## What is being asked
From the line containing "What is at row 2, column 4?" through the last line of the data, return those lines exactly as written and nothing more.

## Data lines
□ □ □ □ □ □ □
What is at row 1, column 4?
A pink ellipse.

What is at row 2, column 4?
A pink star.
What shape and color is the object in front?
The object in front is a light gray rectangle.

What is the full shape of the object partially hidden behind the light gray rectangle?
□ □ □ □ □ □ □
## Result of this exercise
What is at row 2, column 4?
A pink star.
What shape and color is the object in front?
The object in front is a light gray rectangle.

What is the full shape of the object partially hidden behind the light gray rectangle?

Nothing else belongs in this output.